▸ Problem description:
Write out the listing below in full and exactly, leaving out every picture.

[START]

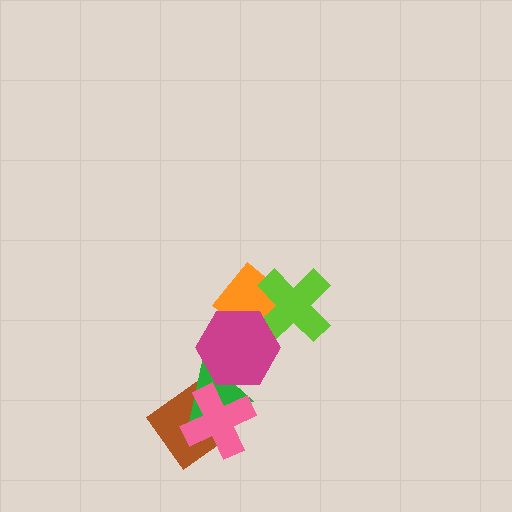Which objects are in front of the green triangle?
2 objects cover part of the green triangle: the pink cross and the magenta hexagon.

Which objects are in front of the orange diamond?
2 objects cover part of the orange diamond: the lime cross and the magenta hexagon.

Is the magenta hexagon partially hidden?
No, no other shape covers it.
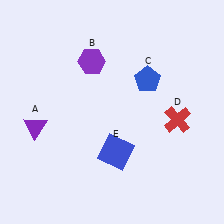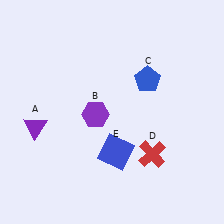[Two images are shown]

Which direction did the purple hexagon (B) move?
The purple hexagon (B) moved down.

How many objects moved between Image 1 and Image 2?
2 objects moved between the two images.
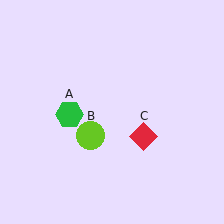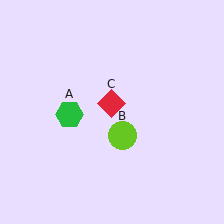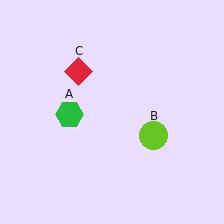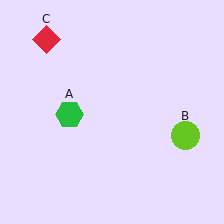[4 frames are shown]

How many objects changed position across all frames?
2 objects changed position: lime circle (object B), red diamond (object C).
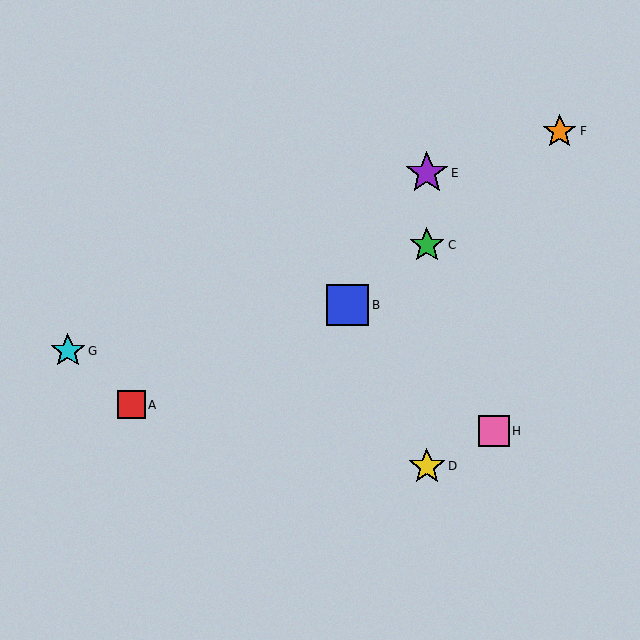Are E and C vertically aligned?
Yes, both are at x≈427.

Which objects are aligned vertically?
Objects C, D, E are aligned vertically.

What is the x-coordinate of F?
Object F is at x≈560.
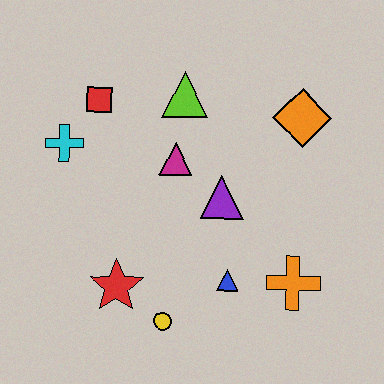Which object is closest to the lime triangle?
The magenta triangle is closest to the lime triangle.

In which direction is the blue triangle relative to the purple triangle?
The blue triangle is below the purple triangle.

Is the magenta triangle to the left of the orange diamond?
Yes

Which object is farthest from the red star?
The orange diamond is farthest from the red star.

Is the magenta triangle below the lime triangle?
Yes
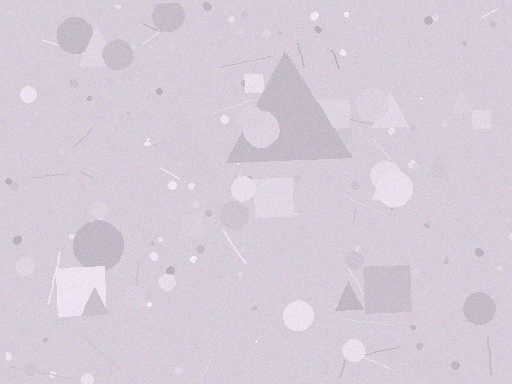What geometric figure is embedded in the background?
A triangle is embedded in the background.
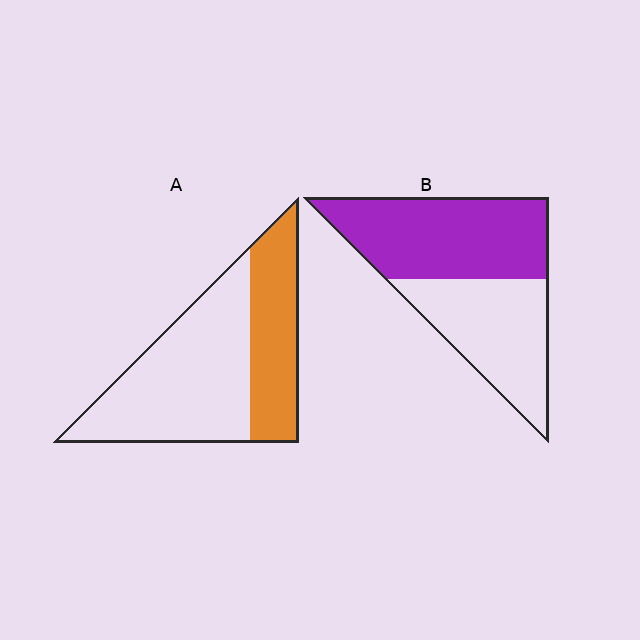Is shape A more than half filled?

[END]

▸ Final result:
Which objects are in front of the green triangle?
2 objects cover part of the green triangle: the pink cross and the magenta hexagon.

Which objects are in front of the orange diamond?
2 objects cover part of the orange diamond: the lime cross and the magenta hexagon.

Is the magenta hexagon partially hidden?
No, no other shape covers it.
[Two images are shown]

Which direction did the purple hexagon (B) move?
The purple hexagon (B) moved down.

How many objects moved between Image 1 and Image 2?
2 objects moved between the two images.
[4 frames are shown]

How many objects changed position across all frames?
2 objects changed position: lime circle (object B), red diamond (object C).
Are E and C vertically aligned?
Yes, both are at x≈427.

Which objects are aligned vertically?
Objects C, D, E are aligned vertically.

What is the x-coordinate of F?
Object F is at x≈560.
Which object is closest to the lime triangle?
The magenta triangle is closest to the lime triangle.

In which direction is the blue triangle relative to the purple triangle?
The blue triangle is below the purple triangle.

Is the magenta triangle to the left of the orange diamond?
Yes

Which object is farthest from the red star?
The orange diamond is farthest from the red star.

Is the magenta triangle below the lime triangle?
Yes
What geometric figure is embedded in the background?
A triangle is embedded in the background.
Is shape A more than half filled?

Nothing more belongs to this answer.